What the task asks:
Print all of the entries exactly, minus the pictures.
BEGIN Supplied material
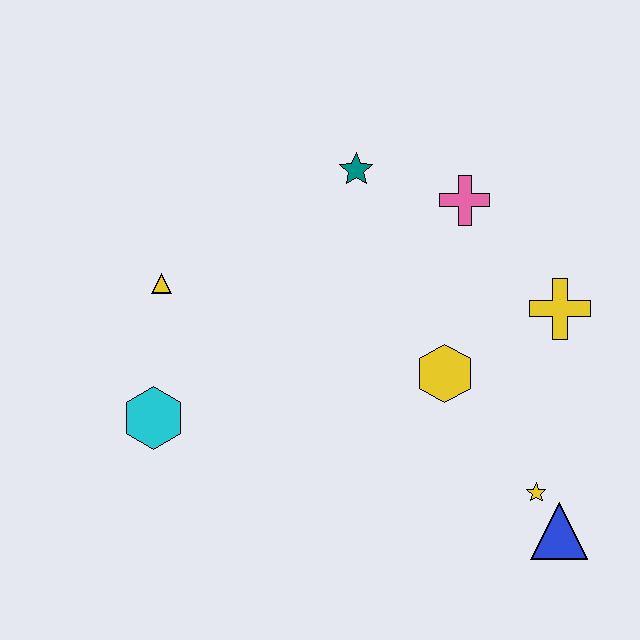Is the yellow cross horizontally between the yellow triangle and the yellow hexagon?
No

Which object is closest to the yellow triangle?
The cyan hexagon is closest to the yellow triangle.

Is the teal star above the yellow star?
Yes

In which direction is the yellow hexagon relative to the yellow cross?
The yellow hexagon is to the left of the yellow cross.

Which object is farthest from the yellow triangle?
The blue triangle is farthest from the yellow triangle.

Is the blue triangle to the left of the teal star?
No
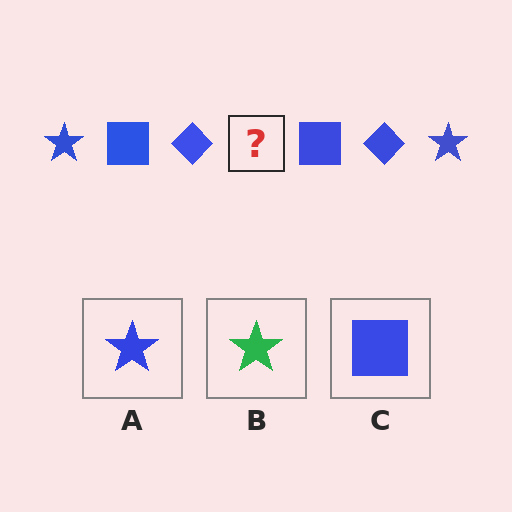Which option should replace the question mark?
Option A.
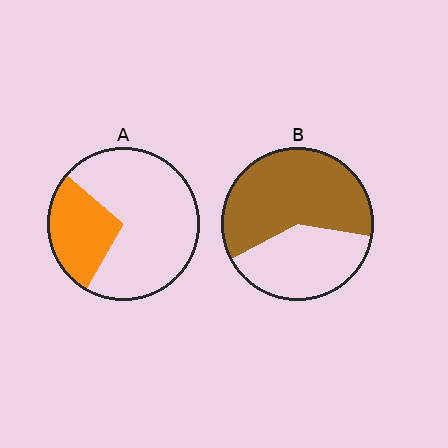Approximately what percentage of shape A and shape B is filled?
A is approximately 30% and B is approximately 60%.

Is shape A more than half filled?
No.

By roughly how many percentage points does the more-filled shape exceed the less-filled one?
By roughly 30 percentage points (B over A).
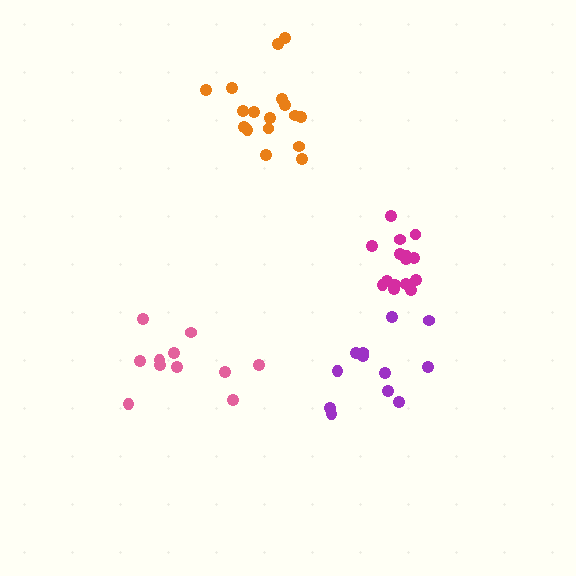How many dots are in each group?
Group 1: 11 dots, Group 2: 17 dots, Group 3: 15 dots, Group 4: 12 dots (55 total).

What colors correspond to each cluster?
The clusters are colored: pink, orange, magenta, purple.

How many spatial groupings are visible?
There are 4 spatial groupings.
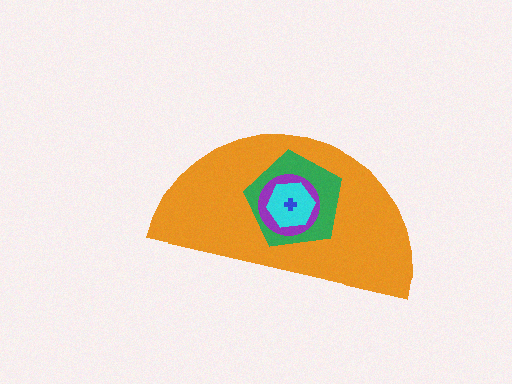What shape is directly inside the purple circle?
The cyan hexagon.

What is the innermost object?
The blue cross.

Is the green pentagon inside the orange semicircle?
Yes.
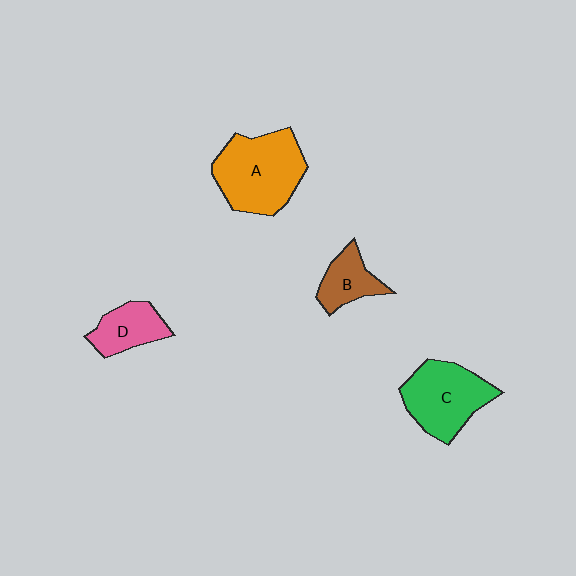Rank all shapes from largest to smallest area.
From largest to smallest: A (orange), C (green), D (pink), B (brown).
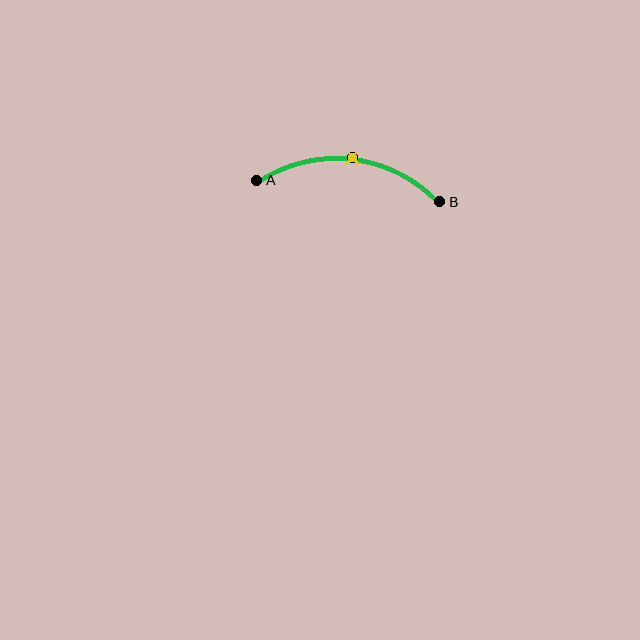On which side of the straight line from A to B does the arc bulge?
The arc bulges above the straight line connecting A and B.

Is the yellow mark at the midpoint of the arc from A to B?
Yes. The yellow mark lies on the arc at equal arc-length from both A and B — it is the arc midpoint.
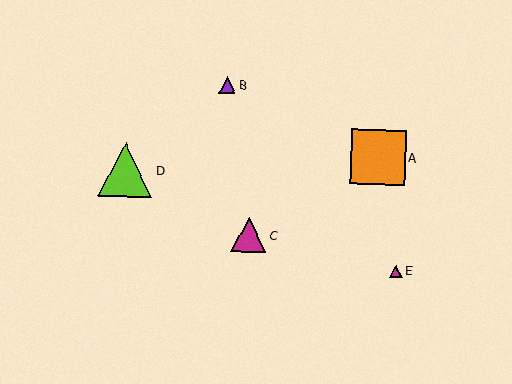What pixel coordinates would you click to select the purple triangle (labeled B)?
Click at (227, 85) to select the purple triangle B.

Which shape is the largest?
The orange square (labeled A) is the largest.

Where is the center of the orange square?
The center of the orange square is at (378, 157).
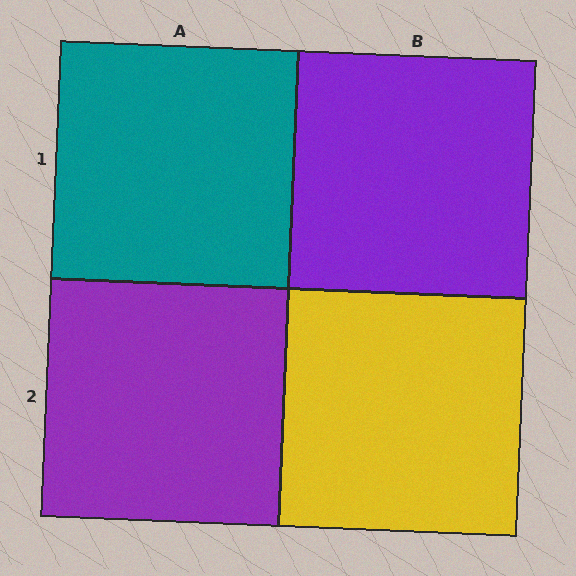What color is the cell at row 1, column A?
Teal.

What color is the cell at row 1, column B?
Purple.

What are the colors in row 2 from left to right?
Purple, yellow.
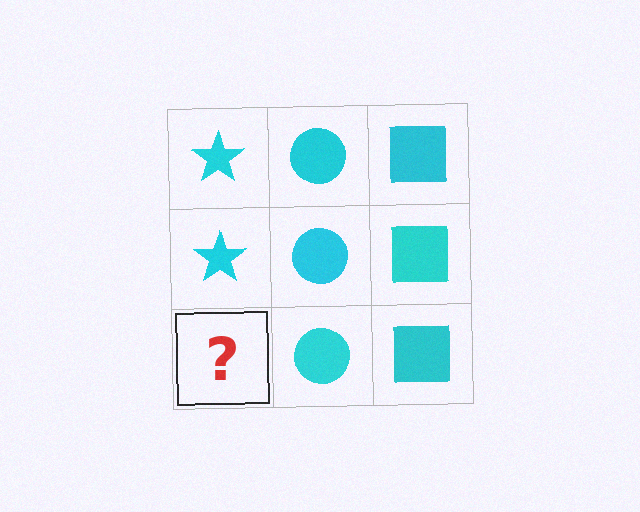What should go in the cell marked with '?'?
The missing cell should contain a cyan star.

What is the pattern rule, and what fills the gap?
The rule is that each column has a consistent shape. The gap should be filled with a cyan star.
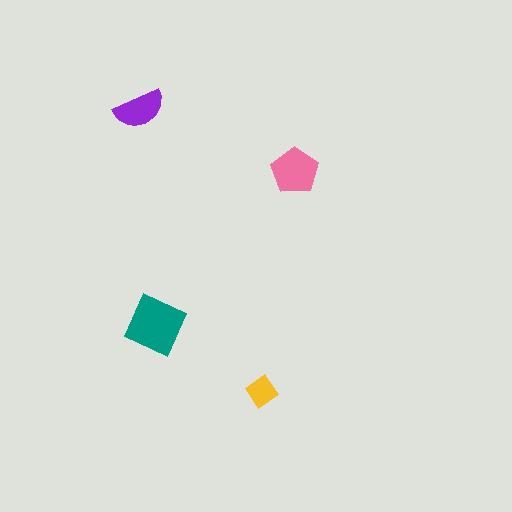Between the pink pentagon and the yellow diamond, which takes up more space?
END Supplied material
Final result:
Is the yellow cross horizontally between the yellow triangle and the yellow hexagon?
No

Which object is closest to the yellow triangle?
The cyan hexagon is closest to the yellow triangle.

Is the teal star above the yellow star?
Yes

In which direction is the yellow hexagon relative to the yellow cross?
The yellow hexagon is to the left of the yellow cross.

Which object is farthest from the yellow triangle?
The blue triangle is farthest from the yellow triangle.

Is the blue triangle to the left of the teal star?
No
Which option should replace the question mark?
Option A.
Approximately what percentage of shape A and shape B is filled?
A is approximately 30% and B is approximately 60%.

Is shape A more than half filled?
No.

By roughly how many percentage points does the more-filled shape exceed the less-filled one?
By roughly 30 percentage points (B over A).
How many dots are in each group?
Group 1: 11 dots, Group 2: 17 dots, Group 3: 15 dots, Group 4: 12 dots (55 total).

What colors correspond to each cluster?
The clusters are colored: pink, orange, magenta, purple.

How many spatial groupings are visible?
There are 4 spatial groupings.
What shape is directly inside the purple circle?
The cyan hexagon.

What is the innermost object?
The blue cross.

Is the green pentagon inside the orange semicircle?
Yes.
Rank all shapes from largest to smallest area.
From largest to smallest: A (orange), C (green), D (pink), B (brown).
On which side of the straight line from A to B does the arc bulge?
The arc bulges above the straight line connecting A and B.

Is the yellow mark at the midpoint of the arc from A to B?
Yes. The yellow mark lies on the arc at equal arc-length from both A and B — it is the arc midpoint.
What pixel coordinates would you click to select the purple triangle (labeled B)?
Click at (227, 85) to select the purple triangle B.

Which shape is the largest?
The orange square (labeled A) is the largest.

Where is the center of the orange square?
The center of the orange square is at (378, 157).
What color is the cell at row 1, column A?
Teal.

What color is the cell at row 1, column B?
Purple.

What are the colors in row 2 from left to right?
Purple, yellow.
What should go in the cell marked with '?'?
The missing cell should contain a cyan star.

What is the pattern rule, and what fills the gap?
The rule is that each column has a consistent shape. The gap should be filled with a cyan star.
Between the pink pentagon and the yellow diamond, which takes up more space?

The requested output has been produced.